__Problem to solve__: Everything from the line with "What is the length of the brown segment?" to the end of the data should be restated word for word, and nothing before it.

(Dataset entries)

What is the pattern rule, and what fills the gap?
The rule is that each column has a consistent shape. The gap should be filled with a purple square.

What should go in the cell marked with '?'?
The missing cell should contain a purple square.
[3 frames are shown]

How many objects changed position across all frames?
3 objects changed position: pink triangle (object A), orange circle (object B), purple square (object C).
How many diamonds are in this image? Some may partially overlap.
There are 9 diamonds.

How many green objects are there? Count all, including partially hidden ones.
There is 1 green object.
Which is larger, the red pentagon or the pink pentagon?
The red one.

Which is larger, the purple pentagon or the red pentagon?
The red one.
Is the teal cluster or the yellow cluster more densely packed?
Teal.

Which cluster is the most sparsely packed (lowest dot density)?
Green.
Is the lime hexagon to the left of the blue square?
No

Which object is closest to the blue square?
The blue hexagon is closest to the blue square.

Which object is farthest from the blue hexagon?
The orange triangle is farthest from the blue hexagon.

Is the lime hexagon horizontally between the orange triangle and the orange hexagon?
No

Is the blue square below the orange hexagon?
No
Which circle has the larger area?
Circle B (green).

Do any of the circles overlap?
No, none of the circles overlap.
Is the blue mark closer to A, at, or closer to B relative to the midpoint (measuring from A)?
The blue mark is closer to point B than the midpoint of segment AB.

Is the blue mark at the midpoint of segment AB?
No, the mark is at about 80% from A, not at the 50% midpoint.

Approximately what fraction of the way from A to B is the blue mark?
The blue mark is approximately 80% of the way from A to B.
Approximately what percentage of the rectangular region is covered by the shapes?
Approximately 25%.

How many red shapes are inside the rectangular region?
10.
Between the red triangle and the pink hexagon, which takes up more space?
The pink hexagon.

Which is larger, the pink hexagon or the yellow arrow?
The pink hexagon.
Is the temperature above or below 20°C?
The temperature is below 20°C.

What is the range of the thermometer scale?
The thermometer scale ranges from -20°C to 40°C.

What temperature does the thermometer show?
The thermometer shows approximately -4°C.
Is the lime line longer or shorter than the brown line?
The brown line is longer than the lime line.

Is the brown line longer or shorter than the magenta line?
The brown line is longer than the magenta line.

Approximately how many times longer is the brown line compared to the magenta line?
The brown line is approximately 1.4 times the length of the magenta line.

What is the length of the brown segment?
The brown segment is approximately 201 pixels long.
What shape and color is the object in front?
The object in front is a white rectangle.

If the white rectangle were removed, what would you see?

__Output below__:
What is the length of the brown segment?
The brown segment is approximately 201 pixels long.
What shape and color is the object in front?
The object in front is a white rectangle.

If the white rectangle were removed, what would you see?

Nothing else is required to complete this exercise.